* _Requirement_
Rewrite the items from the very first one through the line containing "913,385 -> 1024,576", swapping every "locate" for "find" and changing nothing else.

## begin Source material

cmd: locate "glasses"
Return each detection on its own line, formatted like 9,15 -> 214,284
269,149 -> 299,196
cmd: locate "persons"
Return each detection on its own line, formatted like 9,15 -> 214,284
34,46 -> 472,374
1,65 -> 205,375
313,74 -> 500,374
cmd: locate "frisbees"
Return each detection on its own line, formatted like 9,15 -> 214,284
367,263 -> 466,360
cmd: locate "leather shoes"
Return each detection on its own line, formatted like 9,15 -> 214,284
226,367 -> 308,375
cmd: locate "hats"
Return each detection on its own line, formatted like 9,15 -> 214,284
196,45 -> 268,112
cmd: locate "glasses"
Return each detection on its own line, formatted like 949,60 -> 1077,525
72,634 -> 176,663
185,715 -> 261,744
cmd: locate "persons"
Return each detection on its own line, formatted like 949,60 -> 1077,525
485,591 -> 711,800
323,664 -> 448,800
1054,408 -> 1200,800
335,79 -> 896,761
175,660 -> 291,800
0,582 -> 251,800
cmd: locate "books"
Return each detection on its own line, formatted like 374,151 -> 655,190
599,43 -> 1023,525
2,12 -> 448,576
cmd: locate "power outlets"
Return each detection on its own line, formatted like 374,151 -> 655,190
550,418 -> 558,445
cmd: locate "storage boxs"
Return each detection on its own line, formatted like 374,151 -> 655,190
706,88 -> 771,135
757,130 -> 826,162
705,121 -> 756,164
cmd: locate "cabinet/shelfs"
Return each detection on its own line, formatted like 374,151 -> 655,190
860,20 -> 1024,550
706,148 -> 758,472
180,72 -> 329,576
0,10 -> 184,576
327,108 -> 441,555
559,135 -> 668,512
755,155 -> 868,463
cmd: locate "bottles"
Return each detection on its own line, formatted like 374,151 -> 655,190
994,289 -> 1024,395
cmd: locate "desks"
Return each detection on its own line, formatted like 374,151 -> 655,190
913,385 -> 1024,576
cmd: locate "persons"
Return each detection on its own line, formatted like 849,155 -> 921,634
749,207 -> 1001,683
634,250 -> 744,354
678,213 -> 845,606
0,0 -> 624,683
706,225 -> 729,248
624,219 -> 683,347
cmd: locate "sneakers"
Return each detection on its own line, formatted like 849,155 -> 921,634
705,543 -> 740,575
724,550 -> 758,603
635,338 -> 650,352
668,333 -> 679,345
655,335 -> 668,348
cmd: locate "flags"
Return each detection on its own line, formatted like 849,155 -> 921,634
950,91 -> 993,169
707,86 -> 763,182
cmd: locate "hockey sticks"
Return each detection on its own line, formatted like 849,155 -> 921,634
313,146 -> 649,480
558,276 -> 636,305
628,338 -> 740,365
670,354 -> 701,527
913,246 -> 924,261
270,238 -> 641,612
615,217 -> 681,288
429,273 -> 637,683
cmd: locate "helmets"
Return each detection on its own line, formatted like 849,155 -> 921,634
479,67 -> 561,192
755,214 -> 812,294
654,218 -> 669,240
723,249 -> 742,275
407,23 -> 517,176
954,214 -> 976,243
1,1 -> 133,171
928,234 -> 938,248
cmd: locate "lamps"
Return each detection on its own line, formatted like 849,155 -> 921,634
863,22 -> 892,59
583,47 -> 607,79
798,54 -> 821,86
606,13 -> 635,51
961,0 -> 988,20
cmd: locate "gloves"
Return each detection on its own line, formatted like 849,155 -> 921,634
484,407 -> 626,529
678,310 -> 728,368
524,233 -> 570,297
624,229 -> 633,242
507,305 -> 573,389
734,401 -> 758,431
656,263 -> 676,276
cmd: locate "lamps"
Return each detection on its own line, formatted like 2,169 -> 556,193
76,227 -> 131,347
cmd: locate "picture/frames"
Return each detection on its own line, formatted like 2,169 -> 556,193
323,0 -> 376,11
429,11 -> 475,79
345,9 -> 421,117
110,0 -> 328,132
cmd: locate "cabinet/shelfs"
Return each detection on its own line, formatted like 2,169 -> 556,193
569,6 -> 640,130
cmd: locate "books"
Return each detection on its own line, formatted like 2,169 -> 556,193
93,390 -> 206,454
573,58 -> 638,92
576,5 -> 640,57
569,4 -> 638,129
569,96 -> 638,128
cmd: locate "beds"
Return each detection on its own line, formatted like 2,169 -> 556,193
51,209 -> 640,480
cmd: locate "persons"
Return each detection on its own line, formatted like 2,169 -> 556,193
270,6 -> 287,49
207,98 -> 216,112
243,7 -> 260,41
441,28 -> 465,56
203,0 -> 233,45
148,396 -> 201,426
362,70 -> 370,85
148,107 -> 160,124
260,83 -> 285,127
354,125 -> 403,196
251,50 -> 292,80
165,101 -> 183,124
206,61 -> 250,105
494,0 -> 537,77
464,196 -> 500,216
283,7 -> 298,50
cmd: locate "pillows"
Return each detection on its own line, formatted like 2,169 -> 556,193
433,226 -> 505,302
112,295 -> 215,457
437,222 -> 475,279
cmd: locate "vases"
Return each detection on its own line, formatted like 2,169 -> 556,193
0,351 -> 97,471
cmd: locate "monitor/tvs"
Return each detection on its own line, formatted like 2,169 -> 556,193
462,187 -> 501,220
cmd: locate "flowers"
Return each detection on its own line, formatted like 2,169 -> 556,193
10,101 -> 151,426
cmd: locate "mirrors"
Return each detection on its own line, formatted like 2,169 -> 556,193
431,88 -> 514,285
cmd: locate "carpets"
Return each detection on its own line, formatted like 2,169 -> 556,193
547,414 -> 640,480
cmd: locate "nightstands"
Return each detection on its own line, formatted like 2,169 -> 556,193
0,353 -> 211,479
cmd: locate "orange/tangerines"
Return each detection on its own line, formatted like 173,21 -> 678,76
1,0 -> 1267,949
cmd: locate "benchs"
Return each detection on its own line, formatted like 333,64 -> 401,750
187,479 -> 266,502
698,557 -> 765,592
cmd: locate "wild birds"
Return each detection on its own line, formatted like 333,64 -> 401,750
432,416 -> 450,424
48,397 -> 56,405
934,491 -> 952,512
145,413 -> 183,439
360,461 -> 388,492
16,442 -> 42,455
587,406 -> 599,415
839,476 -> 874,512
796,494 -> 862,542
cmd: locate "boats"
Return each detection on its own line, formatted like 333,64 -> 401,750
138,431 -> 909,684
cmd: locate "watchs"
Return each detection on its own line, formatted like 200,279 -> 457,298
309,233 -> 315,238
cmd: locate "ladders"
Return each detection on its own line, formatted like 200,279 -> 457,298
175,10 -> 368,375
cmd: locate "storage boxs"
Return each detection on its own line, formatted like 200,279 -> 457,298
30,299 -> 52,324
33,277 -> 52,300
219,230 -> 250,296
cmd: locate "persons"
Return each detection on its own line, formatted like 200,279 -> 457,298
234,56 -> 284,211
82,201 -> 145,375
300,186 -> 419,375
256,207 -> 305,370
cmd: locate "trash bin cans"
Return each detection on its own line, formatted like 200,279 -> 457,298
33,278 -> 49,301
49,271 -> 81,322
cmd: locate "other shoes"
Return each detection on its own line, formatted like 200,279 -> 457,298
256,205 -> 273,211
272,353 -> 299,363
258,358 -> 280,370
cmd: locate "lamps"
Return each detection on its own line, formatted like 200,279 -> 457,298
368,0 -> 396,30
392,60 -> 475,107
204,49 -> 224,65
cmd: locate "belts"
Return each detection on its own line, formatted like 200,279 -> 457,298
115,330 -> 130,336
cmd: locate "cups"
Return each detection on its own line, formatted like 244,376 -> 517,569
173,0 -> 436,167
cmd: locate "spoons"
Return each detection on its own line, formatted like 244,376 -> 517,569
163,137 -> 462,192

## end Source material

* _Reply_
cmd: find "glasses"
Return each detection on its own line, formatted like 9,15 -> 214,284
269,149 -> 299,196
cmd: find "persons"
Return each detection on its own line, formatted like 9,15 -> 214,284
34,46 -> 472,374
1,65 -> 205,375
313,74 -> 500,374
cmd: find "frisbees"
Return each detection on its own line, formatted like 9,15 -> 214,284
367,263 -> 466,360
cmd: find "leather shoes"
Return each detection on its own line, formatted like 9,15 -> 214,284
226,367 -> 308,375
cmd: find "hats"
Return each detection on its own line, formatted like 9,15 -> 214,284
196,45 -> 268,112
cmd: find "glasses"
Return each detection on its own line, formatted like 949,60 -> 1077,525
72,634 -> 176,663
185,715 -> 261,744
cmd: find "persons"
Return each detection on its own line, formatted like 949,60 -> 1077,525
485,591 -> 711,800
323,664 -> 448,800
1054,408 -> 1200,800
335,79 -> 896,761
175,660 -> 291,800
0,582 -> 251,800
cmd: find "books"
Return each detection on its own line, formatted like 374,151 -> 655,190
599,43 -> 1023,525
2,12 -> 448,576
cmd: find "power outlets"
Return each detection on its own line, formatted like 374,151 -> 655,190
550,418 -> 558,445
cmd: find "storage boxs"
Return each detection on its own line, formatted like 374,151 -> 655,190
706,88 -> 771,135
757,130 -> 826,162
705,121 -> 756,164
cmd: find "cabinet/shelfs"
Return each detection on its own line, formatted like 374,151 -> 655,190
860,20 -> 1024,550
706,148 -> 758,472
180,72 -> 329,576
0,10 -> 184,576
327,108 -> 441,555
559,135 -> 668,512
755,155 -> 868,463
cmd: find "bottles"
Return each detection on its own line, formatted like 374,151 -> 655,190
994,289 -> 1024,395
cmd: find "desks"
Return each detection on its own line, formatted like 374,151 -> 655,190
913,385 -> 1024,576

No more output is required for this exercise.